[start]
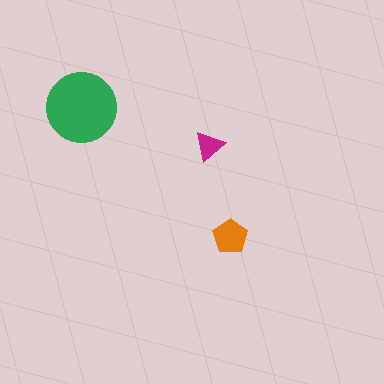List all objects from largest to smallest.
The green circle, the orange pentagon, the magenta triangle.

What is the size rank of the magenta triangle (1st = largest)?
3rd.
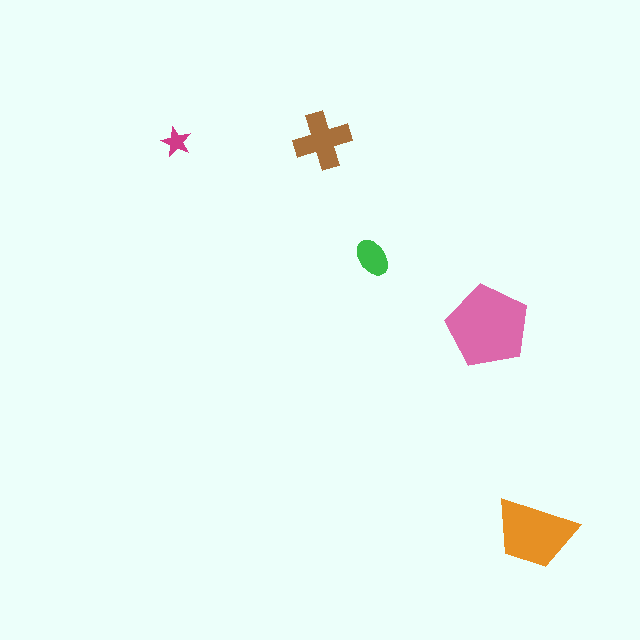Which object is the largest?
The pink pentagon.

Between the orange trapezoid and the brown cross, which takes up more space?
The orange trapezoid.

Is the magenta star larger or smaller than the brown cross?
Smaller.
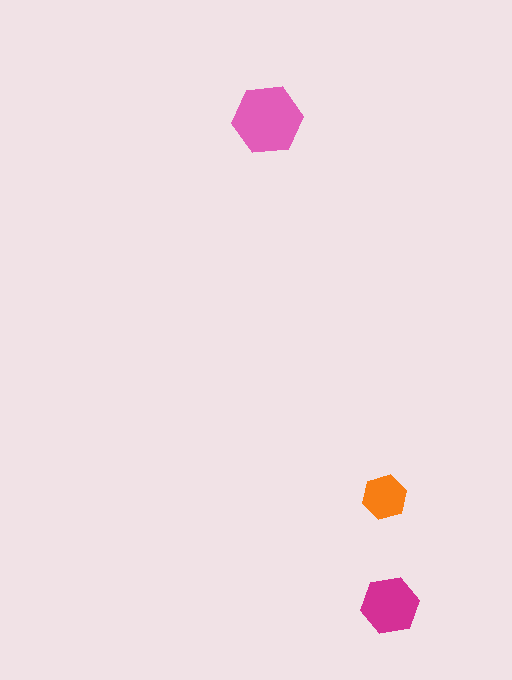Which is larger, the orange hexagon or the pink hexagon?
[end]
[start]
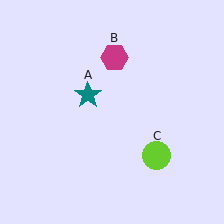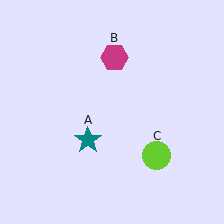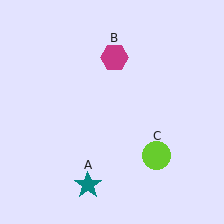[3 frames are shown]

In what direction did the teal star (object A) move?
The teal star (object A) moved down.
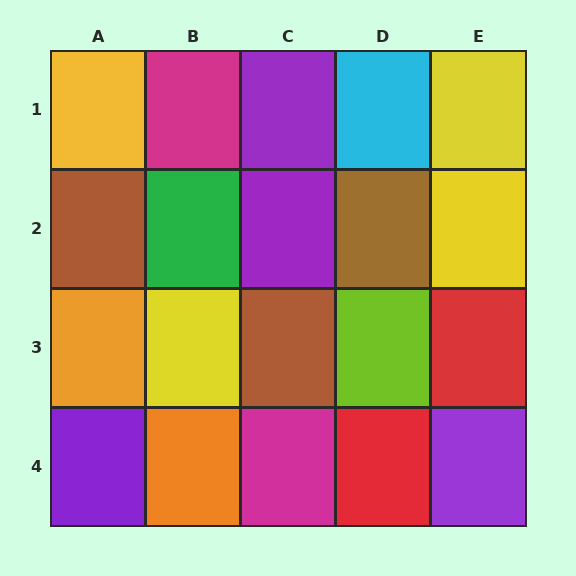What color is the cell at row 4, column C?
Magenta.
[end]
# GOAL OF THE EXERCISE
Your task is to transcribe exactly the lines starting at the line that contains "What is the" and ending at the line that contains "Which is larger, the", both included. Leave out the pictures.

# RESULT BELOW
What is the size rank of the magenta triangle (1st = largest)?
3rd.
Which object is the largest?
The pink pentagon.

Between the orange trapezoid and the brown cross, which takes up more space?
The orange trapezoid.

Is the magenta star larger or smaller than the brown cross?
Smaller.
Which is larger, the orange hexagon or the pink hexagon?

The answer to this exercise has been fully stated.